• Given problem: Write the data below out exactly as it stands. Do not include the pictures.
☆ ☆ ☆ ☆ ☆
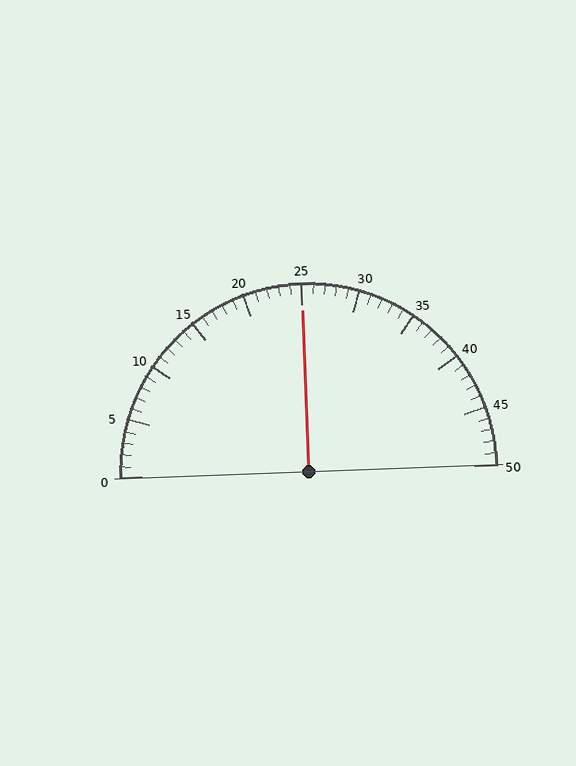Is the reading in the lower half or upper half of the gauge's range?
The reading is in the upper half of the range (0 to 50).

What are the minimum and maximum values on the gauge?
The gauge ranges from 0 to 50.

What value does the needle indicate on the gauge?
The needle indicates approximately 25.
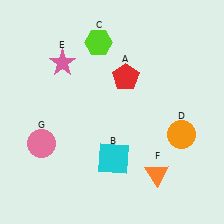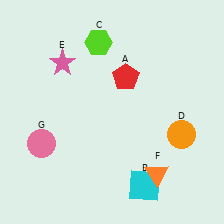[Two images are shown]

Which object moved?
The cyan square (B) moved down and to the right.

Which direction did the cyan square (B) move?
The cyan square (B) moved down and to the right.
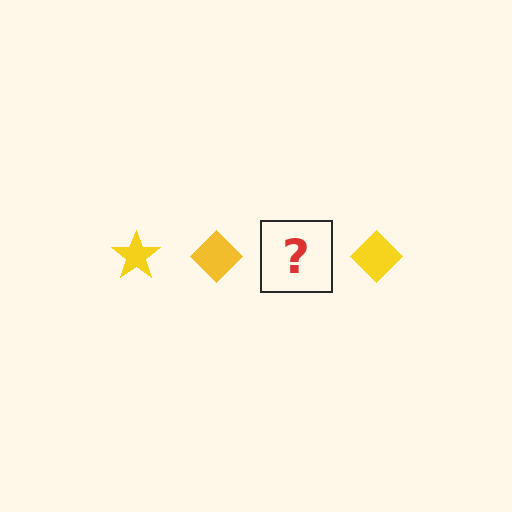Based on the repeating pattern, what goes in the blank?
The blank should be a yellow star.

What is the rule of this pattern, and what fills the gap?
The rule is that the pattern cycles through star, diamond shapes in yellow. The gap should be filled with a yellow star.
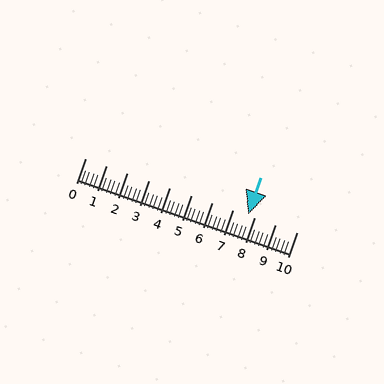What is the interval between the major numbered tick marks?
The major tick marks are spaced 1 units apart.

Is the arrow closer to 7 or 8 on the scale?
The arrow is closer to 8.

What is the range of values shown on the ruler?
The ruler shows values from 0 to 10.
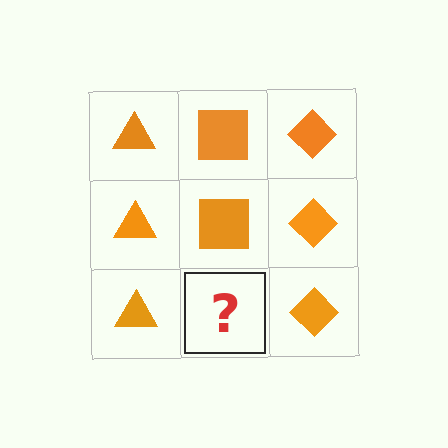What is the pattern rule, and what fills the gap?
The rule is that each column has a consistent shape. The gap should be filled with an orange square.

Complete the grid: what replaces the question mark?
The question mark should be replaced with an orange square.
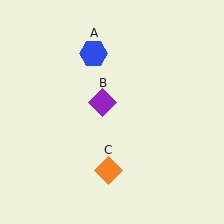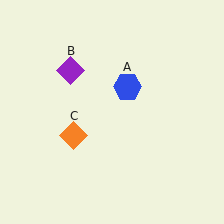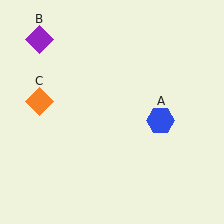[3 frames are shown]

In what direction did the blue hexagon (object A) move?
The blue hexagon (object A) moved down and to the right.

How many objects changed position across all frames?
3 objects changed position: blue hexagon (object A), purple diamond (object B), orange diamond (object C).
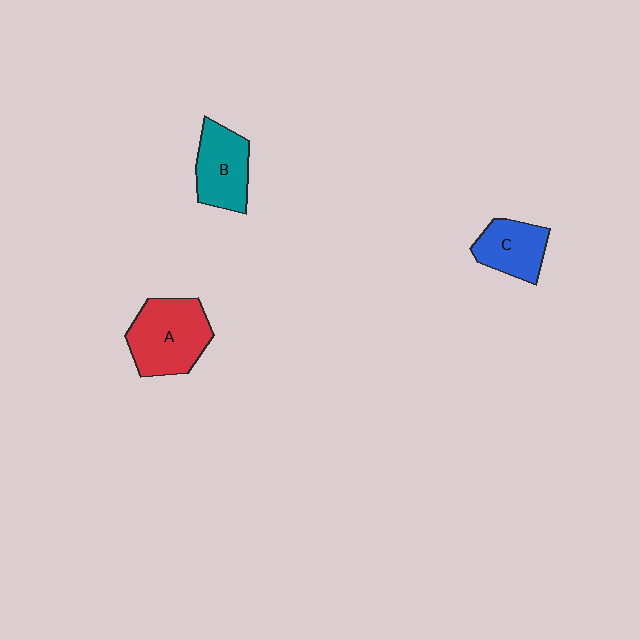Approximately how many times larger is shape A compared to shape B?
Approximately 1.3 times.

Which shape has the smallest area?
Shape C (blue).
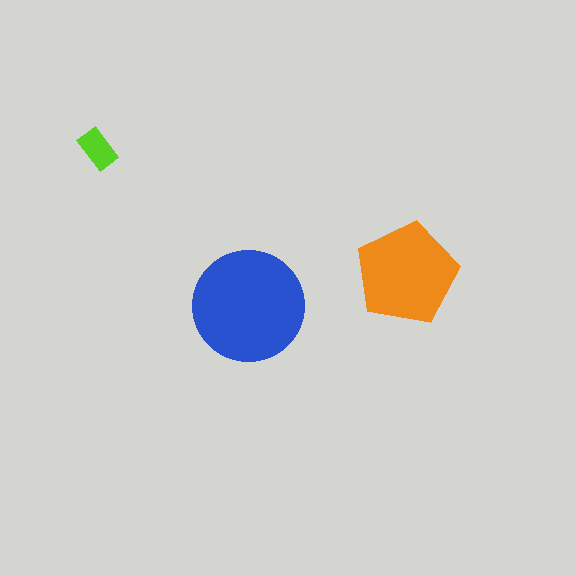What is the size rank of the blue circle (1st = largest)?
1st.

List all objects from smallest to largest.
The lime rectangle, the orange pentagon, the blue circle.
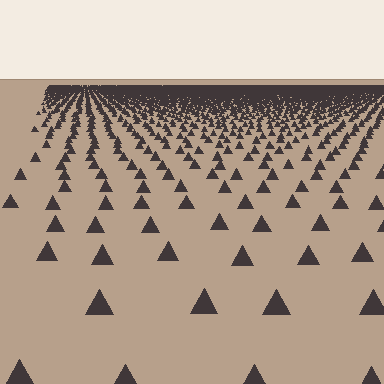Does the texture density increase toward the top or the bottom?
Density increases toward the top.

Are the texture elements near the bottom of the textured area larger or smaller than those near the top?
Larger. Near the bottom, elements are closer to the viewer and appear at a bigger on-screen size.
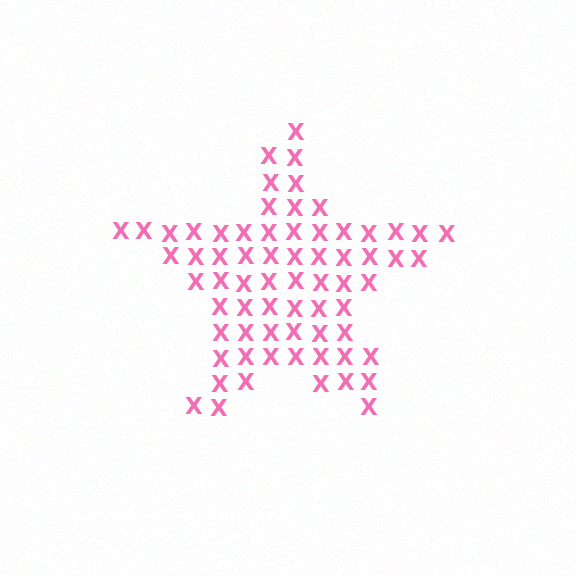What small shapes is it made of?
It is made of small letter X's.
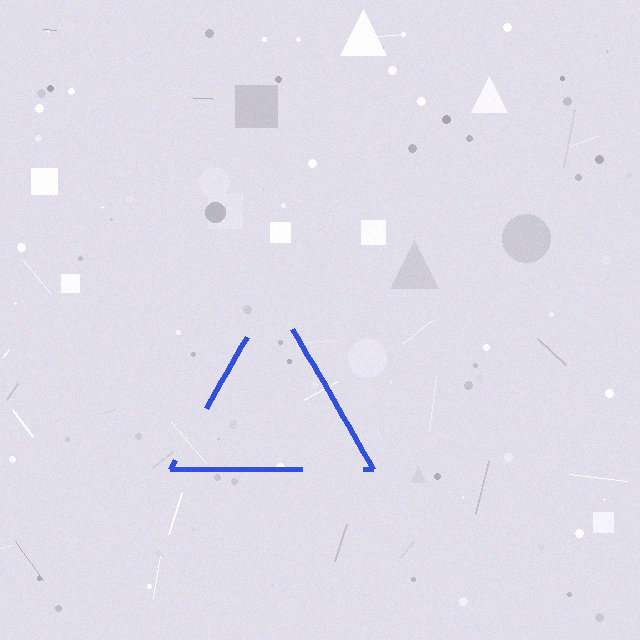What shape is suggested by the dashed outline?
The dashed outline suggests a triangle.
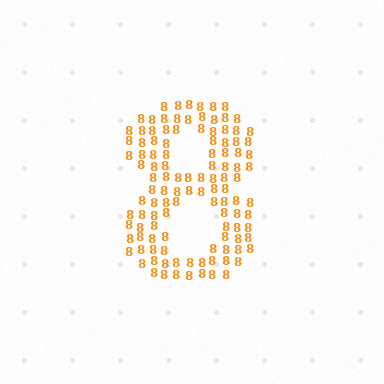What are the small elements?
The small elements are digit 8's.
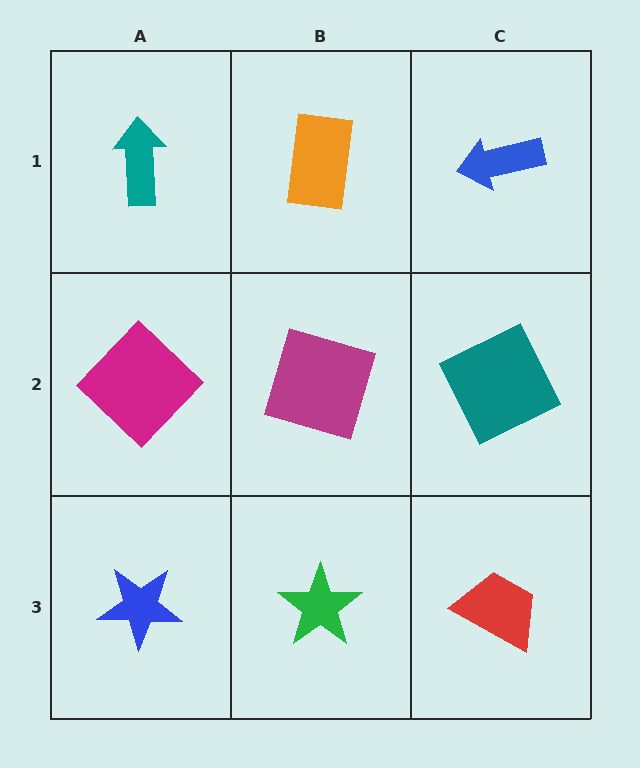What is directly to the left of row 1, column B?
A teal arrow.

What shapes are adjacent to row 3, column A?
A magenta diamond (row 2, column A), a green star (row 3, column B).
☆ ☆ ☆ ☆ ☆
• Exercise response:
Is the reading in the lower half or upper half of the gauge's range?
The reading is in the upper half of the range (0 to 50).

What are the minimum and maximum values on the gauge?
The gauge ranges from 0 to 50.

What value does the needle indicate on the gauge?
The needle indicates approximately 25.
[Two images are shown]

Which object moved?
The cyan square (B) moved down and to the right.

Which direction did the cyan square (B) move?
The cyan square (B) moved down and to the right.
Based on the repeating pattern, what goes in the blank?
The blank should be a yellow star.

What is the rule of this pattern, and what fills the gap?
The rule is that the pattern cycles through star, diamond shapes in yellow. The gap should be filled with a yellow star.
What is the interval between the major numbered tick marks?
The major tick marks are spaced 1 units apart.

Is the arrow closer to 7 or 8 on the scale?
The arrow is closer to 8.

What is the range of values shown on the ruler?
The ruler shows values from 0 to 10.
What is the pattern rule, and what fills the gap?
The rule is that each column has a consistent shape. The gap should be filled with an orange square.

Complete the grid: what replaces the question mark?
The question mark should be replaced with an orange square.
[3 frames are shown]

In what direction did the blue hexagon (object A) move?
The blue hexagon (object A) moved down and to the right.

How many objects changed position across all frames?
3 objects changed position: blue hexagon (object A), purple diamond (object B), orange diamond (object C).
Approximately how many times larger is shape A compared to shape B?
Approximately 1.3 times.

Which shape has the smallest area?
Shape C (blue).
What is the size rank of the blue circle (1st = largest)?
1st.

List all objects from smallest to largest.
The lime rectangle, the orange pentagon, the blue circle.
Does the texture density increase toward the top or the bottom?
Density increases toward the top.

Are the texture elements near the bottom of the textured area larger or smaller than those near the top?
Larger. Near the bottom, elements are closer to the viewer and appear at a bigger on-screen size.
What small shapes is it made of?
It is made of small letter X's.
What shape is suggested by the dashed outline?
The dashed outline suggests a triangle.
What are the small elements?
The small elements are digit 8's.
What is directly to the left of row 1, column B?
A teal arrow.

What shapes are adjacent to row 3, column A?
A magenta diamond (row 2, column A), a green star (row 3, column B).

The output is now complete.